◆ **Instructions for the task**: Output all entries verbatim. Skip pictures.

◆ **Dataset extract**:
/---

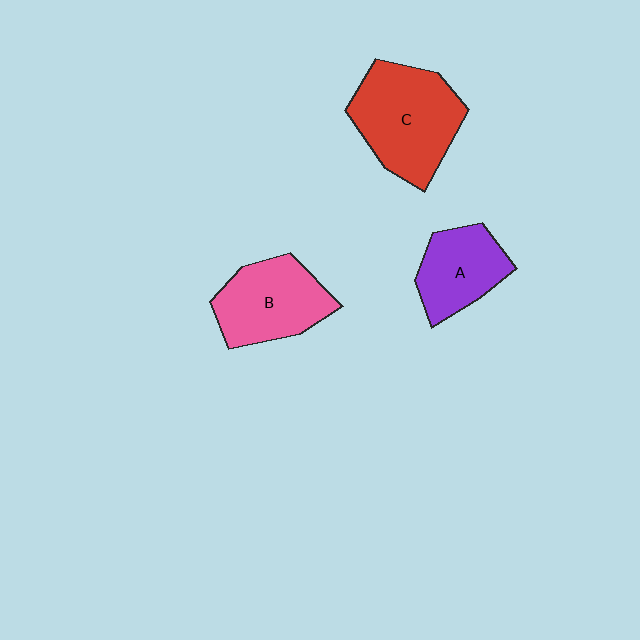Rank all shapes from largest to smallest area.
From largest to smallest: C (red), B (pink), A (purple).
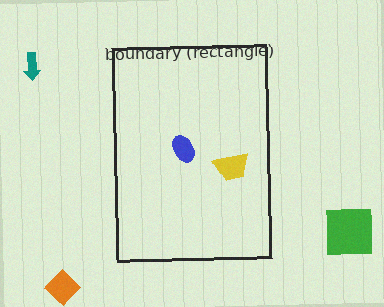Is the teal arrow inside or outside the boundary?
Outside.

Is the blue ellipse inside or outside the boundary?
Inside.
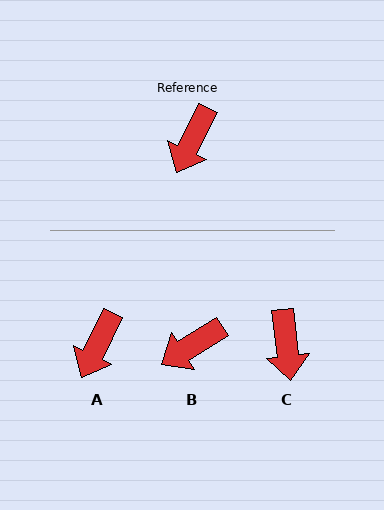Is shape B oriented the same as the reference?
No, it is off by about 32 degrees.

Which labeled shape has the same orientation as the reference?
A.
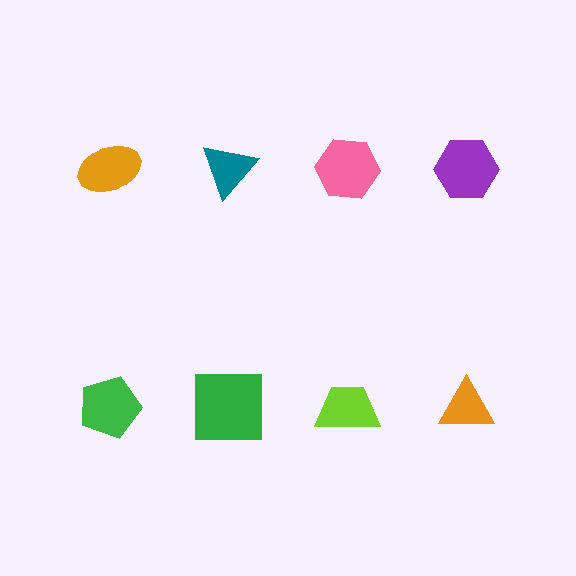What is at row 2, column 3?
A lime trapezoid.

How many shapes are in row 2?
4 shapes.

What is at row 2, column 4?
An orange triangle.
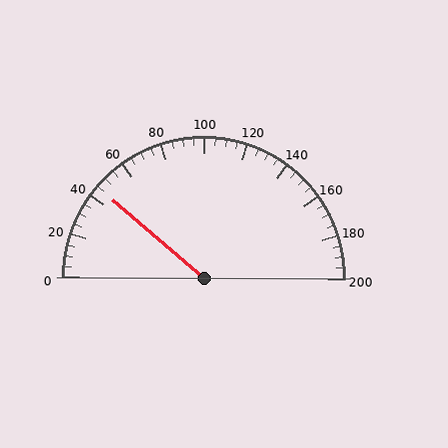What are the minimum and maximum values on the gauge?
The gauge ranges from 0 to 200.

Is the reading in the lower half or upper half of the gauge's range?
The reading is in the lower half of the range (0 to 200).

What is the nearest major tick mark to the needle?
The nearest major tick mark is 40.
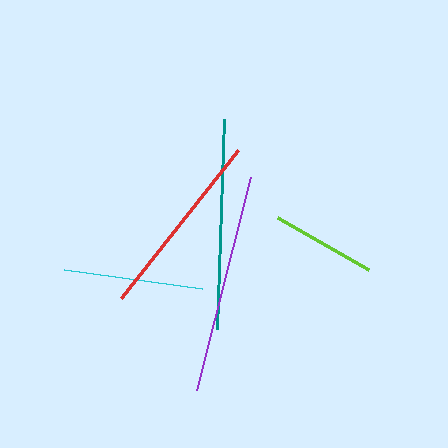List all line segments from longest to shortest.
From longest to shortest: purple and teal (about equal), red, cyan, lime.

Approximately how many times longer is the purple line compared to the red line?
The purple line is approximately 1.2 times the length of the red line.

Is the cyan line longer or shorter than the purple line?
The purple line is longer than the cyan line.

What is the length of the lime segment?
The lime segment is approximately 105 pixels long.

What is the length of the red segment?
The red segment is approximately 189 pixels long.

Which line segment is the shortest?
The lime line is the shortest at approximately 105 pixels.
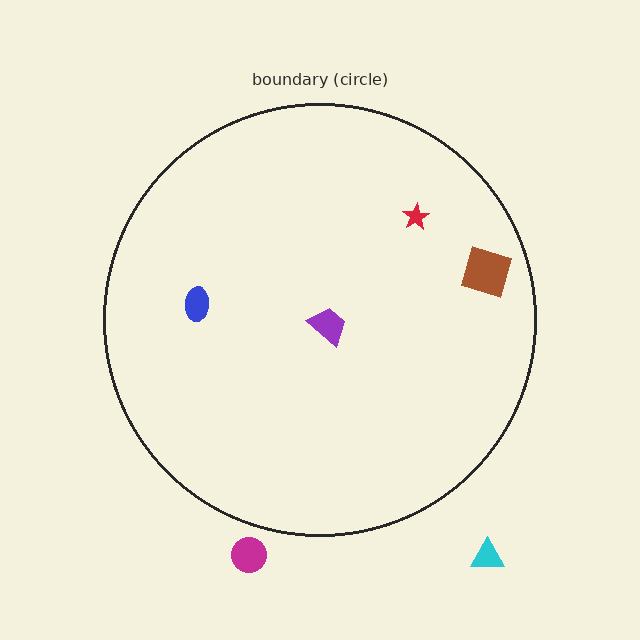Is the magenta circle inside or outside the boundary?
Outside.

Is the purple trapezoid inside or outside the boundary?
Inside.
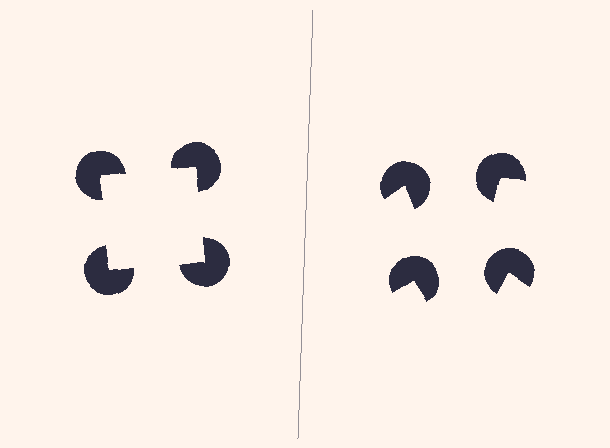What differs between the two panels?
The pac-man discs are positioned identically on both sides; only the wedge orientations differ. On the left they align to a square; on the right they are misaligned.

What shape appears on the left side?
An illusory square.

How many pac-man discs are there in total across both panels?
8 — 4 on each side.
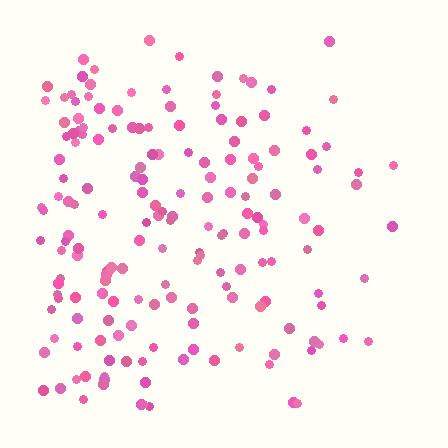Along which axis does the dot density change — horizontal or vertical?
Horizontal.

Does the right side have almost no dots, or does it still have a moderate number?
Still a moderate number, just noticeably fewer than the left.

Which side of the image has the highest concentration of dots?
The left.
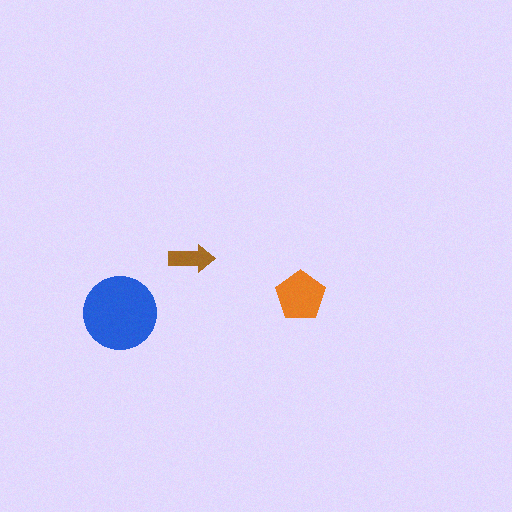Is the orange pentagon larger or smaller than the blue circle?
Smaller.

\---

◆ **The output**:
Rank all shapes from largest to smallest area.
From largest to smallest: C (red), B (pink), A (purple).
Is the teal arrow inside or outside the boundary?
Outside.

Is the blue ellipse inside or outside the boundary?
Inside.
Is shape B oriented the same as the reference?
No, it is off by about 32 degrees.

Which labeled shape has the same orientation as the reference?
A.
What is at row 2, column 3?
A lime trapezoid.

How many shapes are in row 2?
4 shapes.

What is at row 2, column 4?
An orange triangle.
What are the minimum and maximum values on the gauge?
The gauge ranges from 0 to 200.

Is the reading in the lower half or upper half of the gauge's range?
The reading is in the lower half of the range (0 to 200).

What is the nearest major tick mark to the needle?
The nearest major tick mark is 40.
List all line segments from longest to shortest.
From longest to shortest: purple and teal (about equal), red, cyan, lime.

Approximately how many times longer is the purple line compared to the red line?
The purple line is approximately 1.2 times the length of the red line.

Is the cyan line longer or shorter than the purple line?
The purple line is longer than the cyan line.

What is the length of the lime segment?
The lime segment is approximately 105 pixels long.

What is the length of the red segment?
The red segment is approximately 189 pixels long.

Which line segment is the shortest?
The lime line is the shortest at approximately 105 pixels.
Is the magenta circle inside or outside the boundary?
Outside.

Is the purple trapezoid inside or outside the boundary?
Inside.
What differs between the two panels?
The pac-man discs are positioned identically on both sides; only the wedge orientations differ. On the left they align to a square; on the right they are misaligned.

What shape appears on the left side?
An illusory square.

How many pac-man discs are there in total across both panels?
8 — 4 on each side.
Along which axis does the dot density change — horizontal or vertical?
Horizontal.

Does the right side have almost no dots, or does it still have a moderate number?
Still a moderate number, just noticeably fewer than the left.

Which side of the image has the highest concentration of dots?
The left.
Is the orange pentagon larger or smaller than the blue circle?
Smaller.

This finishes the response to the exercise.